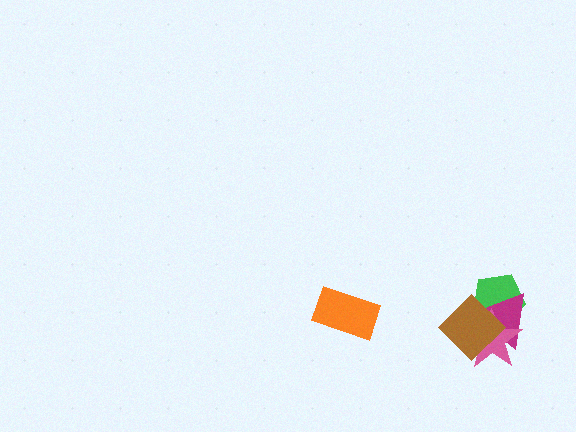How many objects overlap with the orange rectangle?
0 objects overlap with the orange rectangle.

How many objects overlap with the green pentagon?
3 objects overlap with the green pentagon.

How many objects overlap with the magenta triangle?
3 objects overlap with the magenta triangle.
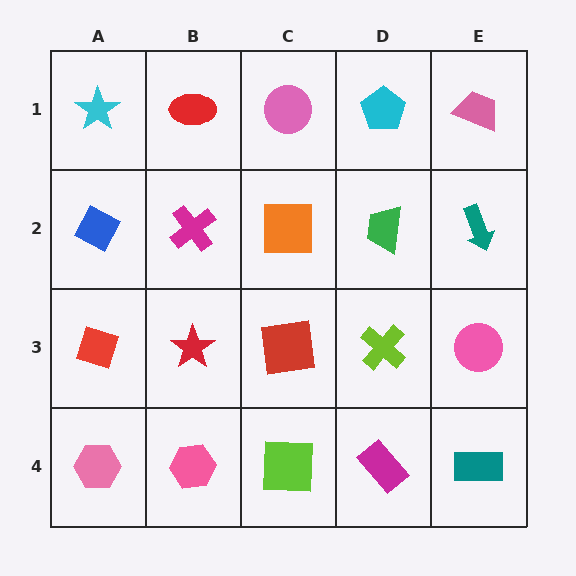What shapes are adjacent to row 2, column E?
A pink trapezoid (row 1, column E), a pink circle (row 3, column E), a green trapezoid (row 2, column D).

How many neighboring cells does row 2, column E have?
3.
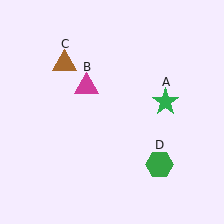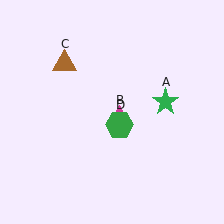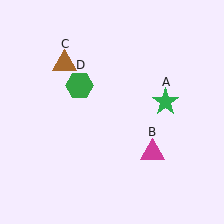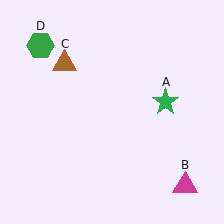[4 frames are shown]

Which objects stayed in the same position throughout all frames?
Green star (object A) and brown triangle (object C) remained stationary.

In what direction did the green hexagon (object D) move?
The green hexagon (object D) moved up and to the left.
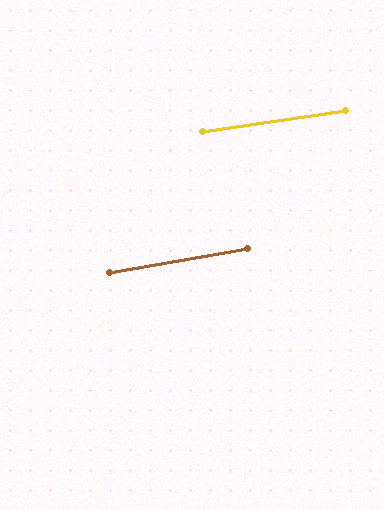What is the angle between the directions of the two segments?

━━━━━━━━━━━━━━━━━━━━

EXERCISE REQUIREMENTS ▸
Beginning at the line that contains "What shapes are adjacent to row 2, column E?", retype each line of the data above through the very last one. Do not retype the pictures.

RESPONSE BOX ▸
What shapes are adjacent to row 2, column E?
A pink trapezoid (row 1, column E), a pink circle (row 3, column E), a green trapezoid (row 2, column D).

How many neighboring cells does row 2, column E have?
3.
[4 frames are shown]

Which objects stayed in the same position throughout all frames?
Green star (object A) and brown triangle (object C) remained stationary.

In what direction did the green hexagon (object D) move?
The green hexagon (object D) moved up and to the left.
What is the angle between the directions of the two segments?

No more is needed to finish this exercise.